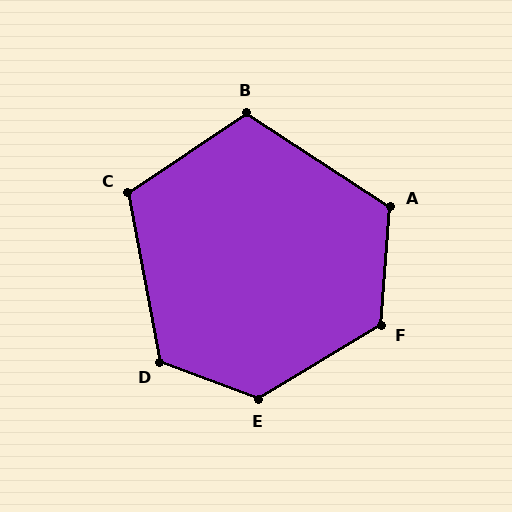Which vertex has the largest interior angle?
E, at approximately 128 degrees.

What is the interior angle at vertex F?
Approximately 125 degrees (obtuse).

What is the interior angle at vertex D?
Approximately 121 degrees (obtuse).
==========
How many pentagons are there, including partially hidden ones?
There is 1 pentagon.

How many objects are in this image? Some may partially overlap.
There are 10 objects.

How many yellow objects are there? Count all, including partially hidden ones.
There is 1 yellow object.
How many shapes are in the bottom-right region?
==========
§ Directive
Set down, without any change, only the lines from the line that holds "How many pentagons" through the line that holds "How many shapes", both lines included.

§ Response
How many pentagons are there, including partially hidden ones?
There is 1 pentagon.

How many objects are in this image? Some may partially overlap.
There are 10 objects.

How many yellow objects are there? Count all, including partially hidden ones.
There is 1 yellow object.
How many shapes are in the bottom-right region?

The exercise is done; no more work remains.